**Problem statement**
Reproduce the listing below in full and without alteration, apart from its pictures.

**Given records**
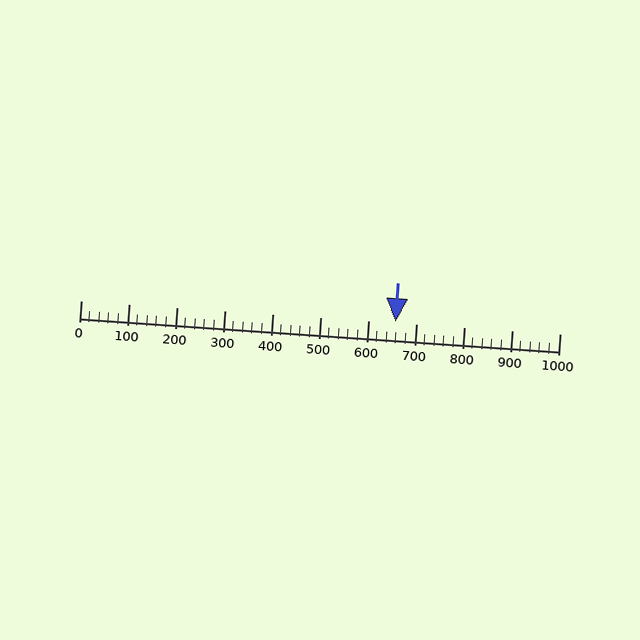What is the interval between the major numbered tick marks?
The major tick marks are spaced 100 units apart.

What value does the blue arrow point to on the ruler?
The blue arrow points to approximately 656.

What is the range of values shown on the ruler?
The ruler shows values from 0 to 1000.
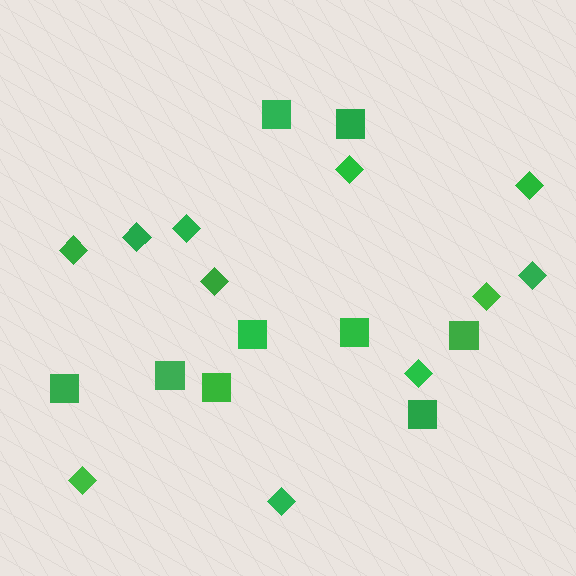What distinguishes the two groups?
There are 2 groups: one group of squares (9) and one group of diamonds (11).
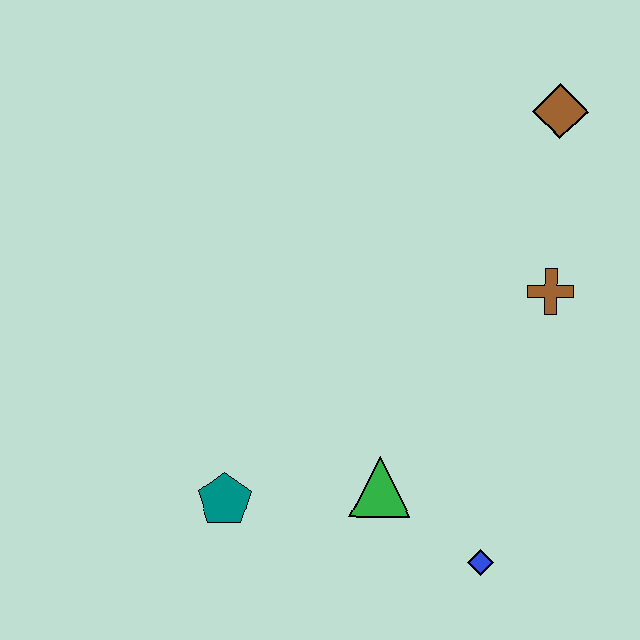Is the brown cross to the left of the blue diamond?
No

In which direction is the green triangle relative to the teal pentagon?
The green triangle is to the right of the teal pentagon.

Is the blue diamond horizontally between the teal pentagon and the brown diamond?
Yes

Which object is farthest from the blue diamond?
The brown diamond is farthest from the blue diamond.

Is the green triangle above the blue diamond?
Yes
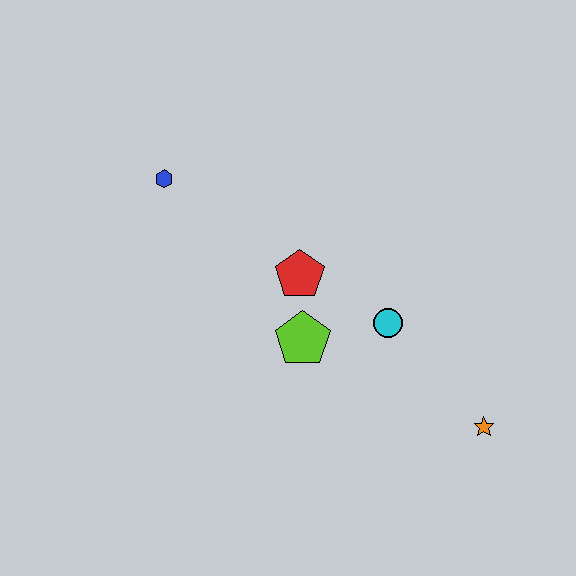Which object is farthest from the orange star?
The blue hexagon is farthest from the orange star.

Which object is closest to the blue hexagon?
The red pentagon is closest to the blue hexagon.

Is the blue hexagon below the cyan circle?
No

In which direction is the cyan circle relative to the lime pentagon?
The cyan circle is to the right of the lime pentagon.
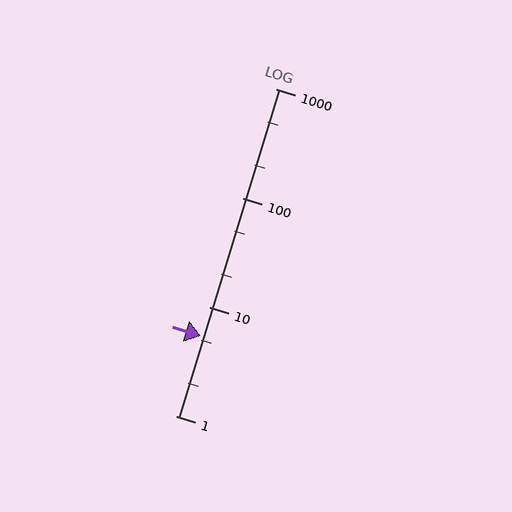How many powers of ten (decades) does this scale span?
The scale spans 3 decades, from 1 to 1000.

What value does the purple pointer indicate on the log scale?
The pointer indicates approximately 5.4.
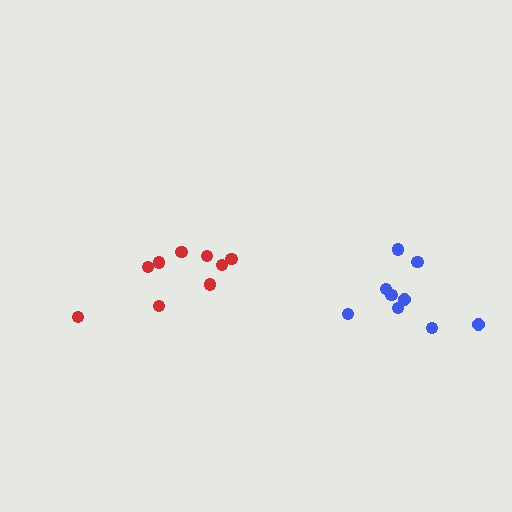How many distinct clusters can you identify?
There are 2 distinct clusters.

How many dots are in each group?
Group 1: 9 dots, Group 2: 9 dots (18 total).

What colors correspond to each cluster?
The clusters are colored: blue, red.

**Output of the task**
What is the interval between the major numbered tick marks?
The major tick marks are spaced 100 units apart.

What value does the blue arrow point to on the ruler?
The blue arrow points to approximately 656.

What is the range of values shown on the ruler?
The ruler shows values from 0 to 1000.
What distinguishes the two groups?
There are 2 groups: one group of squares (9) and one group of diamonds (11).
Is the brown cross to the left of the blue diamond?
No

In which direction is the green triangle relative to the teal pentagon?
The green triangle is to the right of the teal pentagon.

Is the blue diamond horizontally between the teal pentagon and the brown diamond?
Yes

Which object is farthest from the blue diamond?
The brown diamond is farthest from the blue diamond.

Is the green triangle above the blue diamond?
Yes
Which object is farthest from the orange star?
The blue hexagon is farthest from the orange star.

Which object is closest to the blue hexagon?
The red pentagon is closest to the blue hexagon.

Is the blue hexagon below the cyan circle?
No

In which direction is the cyan circle relative to the lime pentagon?
The cyan circle is to the right of the lime pentagon.
How many powers of ten (decades) does this scale span?
The scale spans 3 decades, from 1 to 1000.

What value does the purple pointer indicate on the log scale?
The pointer indicates approximately 5.4.
How many distinct clusters can you identify?
There are 2 distinct clusters.

How many dots are in each group?
Group 1: 9 dots, Group 2: 9 dots (18 total).

What colors correspond to each cluster?
The clusters are colored: blue, red.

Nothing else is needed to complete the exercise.